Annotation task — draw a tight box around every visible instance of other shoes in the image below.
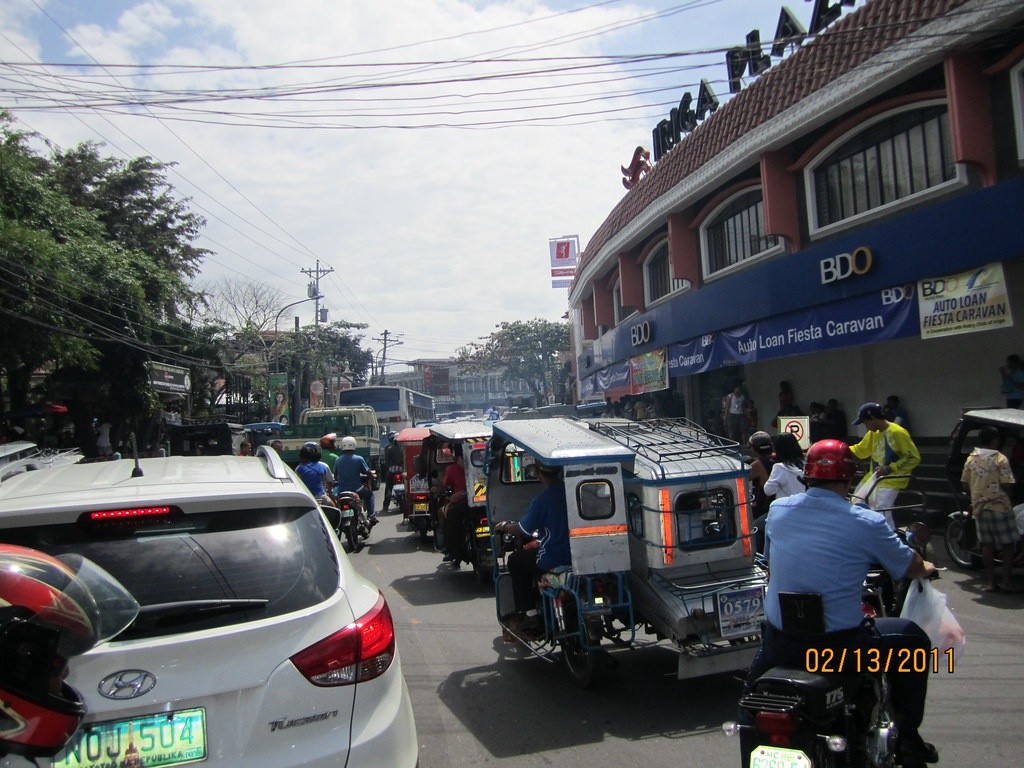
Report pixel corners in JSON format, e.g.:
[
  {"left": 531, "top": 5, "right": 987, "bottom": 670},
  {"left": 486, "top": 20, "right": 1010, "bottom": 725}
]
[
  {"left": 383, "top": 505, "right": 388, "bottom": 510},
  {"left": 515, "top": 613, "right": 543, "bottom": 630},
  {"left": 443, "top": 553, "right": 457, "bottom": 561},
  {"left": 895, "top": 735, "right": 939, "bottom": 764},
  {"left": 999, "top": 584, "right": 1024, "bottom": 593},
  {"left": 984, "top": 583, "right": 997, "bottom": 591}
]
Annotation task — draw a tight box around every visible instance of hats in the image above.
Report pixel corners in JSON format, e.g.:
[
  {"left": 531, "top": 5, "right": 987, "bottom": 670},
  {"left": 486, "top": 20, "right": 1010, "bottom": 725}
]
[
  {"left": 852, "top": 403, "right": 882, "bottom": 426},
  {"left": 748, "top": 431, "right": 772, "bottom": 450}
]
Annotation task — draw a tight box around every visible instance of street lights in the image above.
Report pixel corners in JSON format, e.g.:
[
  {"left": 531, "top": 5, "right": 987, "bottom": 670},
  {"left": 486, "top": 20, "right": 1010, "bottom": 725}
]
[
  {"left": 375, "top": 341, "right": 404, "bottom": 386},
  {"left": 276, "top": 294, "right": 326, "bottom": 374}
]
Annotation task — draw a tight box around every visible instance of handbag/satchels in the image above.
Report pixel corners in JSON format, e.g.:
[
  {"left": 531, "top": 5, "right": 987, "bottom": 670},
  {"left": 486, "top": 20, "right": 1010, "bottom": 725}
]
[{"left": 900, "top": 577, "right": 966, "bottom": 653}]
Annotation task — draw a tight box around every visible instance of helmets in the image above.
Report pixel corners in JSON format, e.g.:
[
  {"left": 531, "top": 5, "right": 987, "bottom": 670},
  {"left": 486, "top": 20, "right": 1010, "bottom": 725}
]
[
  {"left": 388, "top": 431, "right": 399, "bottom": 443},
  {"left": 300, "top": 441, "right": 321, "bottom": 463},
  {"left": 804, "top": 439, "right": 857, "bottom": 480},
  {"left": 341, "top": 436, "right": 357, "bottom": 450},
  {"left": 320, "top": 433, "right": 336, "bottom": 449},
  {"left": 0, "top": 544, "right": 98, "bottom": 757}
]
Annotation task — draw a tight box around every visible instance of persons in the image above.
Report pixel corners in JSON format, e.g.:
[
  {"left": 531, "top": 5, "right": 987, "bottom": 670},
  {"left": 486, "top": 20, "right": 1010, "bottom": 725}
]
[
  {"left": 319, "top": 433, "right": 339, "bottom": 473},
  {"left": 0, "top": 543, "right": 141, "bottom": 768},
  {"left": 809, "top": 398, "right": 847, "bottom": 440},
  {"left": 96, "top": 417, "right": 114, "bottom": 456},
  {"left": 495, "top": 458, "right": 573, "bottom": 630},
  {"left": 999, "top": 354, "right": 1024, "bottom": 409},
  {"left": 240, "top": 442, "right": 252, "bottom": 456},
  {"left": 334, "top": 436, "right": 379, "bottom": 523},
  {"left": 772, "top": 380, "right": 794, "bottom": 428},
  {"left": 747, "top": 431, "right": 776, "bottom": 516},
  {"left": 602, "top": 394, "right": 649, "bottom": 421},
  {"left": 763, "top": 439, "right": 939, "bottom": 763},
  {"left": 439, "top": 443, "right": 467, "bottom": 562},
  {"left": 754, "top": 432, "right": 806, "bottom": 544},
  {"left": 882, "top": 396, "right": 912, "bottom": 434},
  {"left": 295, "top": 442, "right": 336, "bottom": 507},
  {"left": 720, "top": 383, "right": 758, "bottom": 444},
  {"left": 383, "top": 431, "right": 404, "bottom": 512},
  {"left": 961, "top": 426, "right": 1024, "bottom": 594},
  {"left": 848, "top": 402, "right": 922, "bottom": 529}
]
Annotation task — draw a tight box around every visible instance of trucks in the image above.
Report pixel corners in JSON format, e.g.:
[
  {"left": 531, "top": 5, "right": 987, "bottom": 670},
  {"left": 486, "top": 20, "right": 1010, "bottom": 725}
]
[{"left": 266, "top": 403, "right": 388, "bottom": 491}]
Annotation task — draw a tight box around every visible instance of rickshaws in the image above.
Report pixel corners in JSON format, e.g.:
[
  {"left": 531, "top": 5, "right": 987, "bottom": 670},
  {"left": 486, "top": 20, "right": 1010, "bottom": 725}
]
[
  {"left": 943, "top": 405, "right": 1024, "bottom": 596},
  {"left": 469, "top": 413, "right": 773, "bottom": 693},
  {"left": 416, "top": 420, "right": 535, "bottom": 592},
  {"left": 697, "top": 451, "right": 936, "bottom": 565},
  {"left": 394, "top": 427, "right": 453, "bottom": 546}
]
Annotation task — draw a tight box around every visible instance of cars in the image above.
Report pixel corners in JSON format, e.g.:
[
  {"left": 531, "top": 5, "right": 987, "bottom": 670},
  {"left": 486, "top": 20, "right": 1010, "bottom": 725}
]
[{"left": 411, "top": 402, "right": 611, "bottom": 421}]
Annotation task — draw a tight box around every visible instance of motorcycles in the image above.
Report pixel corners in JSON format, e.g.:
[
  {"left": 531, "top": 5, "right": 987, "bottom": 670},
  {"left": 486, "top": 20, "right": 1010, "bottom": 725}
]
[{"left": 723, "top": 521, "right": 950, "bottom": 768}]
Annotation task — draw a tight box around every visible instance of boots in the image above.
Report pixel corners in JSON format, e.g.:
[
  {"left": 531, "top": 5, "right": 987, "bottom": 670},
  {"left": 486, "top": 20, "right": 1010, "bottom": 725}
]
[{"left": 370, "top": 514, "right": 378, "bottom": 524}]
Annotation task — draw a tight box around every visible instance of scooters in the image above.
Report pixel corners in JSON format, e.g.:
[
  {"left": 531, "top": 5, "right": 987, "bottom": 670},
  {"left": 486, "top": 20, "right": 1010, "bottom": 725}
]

- Set exercise -
Reproduce the listing above word for word, omitting the picture.

- Exercise answer -
Annotation task — draw a tight box around every visible instance of other shoes in the image below.
Report pixel corners in JSON format, e.g.:
[
  {"left": 531, "top": 5, "right": 987, "bottom": 670},
  {"left": 486, "top": 20, "right": 1010, "bottom": 725}
]
[
  {"left": 383, "top": 505, "right": 388, "bottom": 510},
  {"left": 515, "top": 613, "right": 543, "bottom": 630},
  {"left": 443, "top": 553, "right": 457, "bottom": 561},
  {"left": 895, "top": 735, "right": 939, "bottom": 764},
  {"left": 999, "top": 584, "right": 1024, "bottom": 593},
  {"left": 984, "top": 583, "right": 997, "bottom": 591}
]
Annotation task — draw a tight box around every visible instance of hats in the image above.
Report pixel corners in JSON format, e.g.:
[
  {"left": 531, "top": 5, "right": 987, "bottom": 670},
  {"left": 486, "top": 20, "right": 1010, "bottom": 725}
]
[
  {"left": 852, "top": 403, "right": 882, "bottom": 426},
  {"left": 748, "top": 431, "right": 772, "bottom": 450}
]
Annotation task — draw a tight box around every visible instance of street lights in the image above.
Report pixel corners in JSON format, e.g.:
[
  {"left": 531, "top": 5, "right": 987, "bottom": 670},
  {"left": 486, "top": 20, "right": 1010, "bottom": 725}
]
[
  {"left": 375, "top": 341, "right": 404, "bottom": 386},
  {"left": 276, "top": 294, "right": 326, "bottom": 374}
]
Annotation task — draw a tight box around every visible instance of handbag/satchels in the image above.
Report pixel corners in JSON format, e.g.:
[
  {"left": 531, "top": 5, "right": 987, "bottom": 670},
  {"left": 486, "top": 20, "right": 1010, "bottom": 725}
]
[{"left": 900, "top": 577, "right": 966, "bottom": 653}]
Annotation task — draw a tight box around every visible instance of helmets in the image above.
Report pixel corners in JSON format, e.g.:
[
  {"left": 531, "top": 5, "right": 987, "bottom": 670},
  {"left": 486, "top": 20, "right": 1010, "bottom": 725}
]
[
  {"left": 388, "top": 431, "right": 399, "bottom": 443},
  {"left": 300, "top": 441, "right": 321, "bottom": 463},
  {"left": 804, "top": 439, "right": 857, "bottom": 480},
  {"left": 341, "top": 436, "right": 357, "bottom": 450},
  {"left": 320, "top": 433, "right": 336, "bottom": 449},
  {"left": 0, "top": 544, "right": 98, "bottom": 757}
]
Annotation task — draw a tight box around every visible instance of persons in the image above.
Report pixel corners in JSON format, e.g.:
[
  {"left": 531, "top": 5, "right": 987, "bottom": 670},
  {"left": 486, "top": 20, "right": 1010, "bottom": 725}
]
[
  {"left": 319, "top": 433, "right": 339, "bottom": 473},
  {"left": 0, "top": 543, "right": 141, "bottom": 768},
  {"left": 809, "top": 398, "right": 847, "bottom": 440},
  {"left": 96, "top": 417, "right": 114, "bottom": 456},
  {"left": 495, "top": 458, "right": 573, "bottom": 630},
  {"left": 999, "top": 354, "right": 1024, "bottom": 409},
  {"left": 240, "top": 442, "right": 252, "bottom": 456},
  {"left": 334, "top": 436, "right": 379, "bottom": 523},
  {"left": 772, "top": 380, "right": 794, "bottom": 428},
  {"left": 747, "top": 431, "right": 776, "bottom": 516},
  {"left": 602, "top": 394, "right": 649, "bottom": 421},
  {"left": 763, "top": 439, "right": 939, "bottom": 763},
  {"left": 439, "top": 443, "right": 467, "bottom": 562},
  {"left": 754, "top": 432, "right": 806, "bottom": 544},
  {"left": 882, "top": 396, "right": 912, "bottom": 434},
  {"left": 295, "top": 442, "right": 336, "bottom": 507},
  {"left": 720, "top": 383, "right": 758, "bottom": 444},
  {"left": 383, "top": 431, "right": 404, "bottom": 512},
  {"left": 961, "top": 426, "right": 1024, "bottom": 594},
  {"left": 848, "top": 402, "right": 922, "bottom": 529}
]
Annotation task — draw a tight box around every visible instance of trucks in the image above.
Report pixel corners in JSON format, e.g.:
[
  {"left": 531, "top": 5, "right": 987, "bottom": 670},
  {"left": 486, "top": 20, "right": 1010, "bottom": 725}
]
[{"left": 266, "top": 403, "right": 388, "bottom": 491}]
Annotation task — draw a tight box around every visible instance of rickshaws in the image above.
Report pixel corners in JSON format, e.g.:
[
  {"left": 531, "top": 5, "right": 987, "bottom": 670},
  {"left": 486, "top": 20, "right": 1010, "bottom": 725}
]
[
  {"left": 943, "top": 405, "right": 1024, "bottom": 596},
  {"left": 469, "top": 413, "right": 773, "bottom": 693},
  {"left": 416, "top": 420, "right": 535, "bottom": 592},
  {"left": 697, "top": 451, "right": 936, "bottom": 565},
  {"left": 394, "top": 427, "right": 453, "bottom": 546}
]
Annotation task — draw a tight box around every visible instance of cars in the image above.
Report pixel corners in JSON format, e.g.:
[
  {"left": 531, "top": 5, "right": 987, "bottom": 670},
  {"left": 486, "top": 20, "right": 1010, "bottom": 725}
]
[{"left": 411, "top": 402, "right": 611, "bottom": 421}]
Annotation task — draw a tight box around every visible instance of motorcycles in the image above.
Report pixel corners in JSON format, e.g.:
[
  {"left": 531, "top": 5, "right": 987, "bottom": 670},
  {"left": 486, "top": 20, "right": 1010, "bottom": 725}
]
[{"left": 723, "top": 521, "right": 950, "bottom": 768}]
Annotation task — draw a tight box around every visible instance of boots in the image above.
Report pixel corners in JSON format, e.g.:
[
  {"left": 531, "top": 5, "right": 987, "bottom": 670},
  {"left": 486, "top": 20, "right": 1010, "bottom": 725}
]
[{"left": 370, "top": 514, "right": 378, "bottom": 524}]
Annotation task — draw a tight box around every visible instance of scooters in the image above.
Report pixel corners in JSON format, e.g.:
[
  {"left": 531, "top": 5, "right": 987, "bottom": 670},
  {"left": 486, "top": 20, "right": 1010, "bottom": 725}
]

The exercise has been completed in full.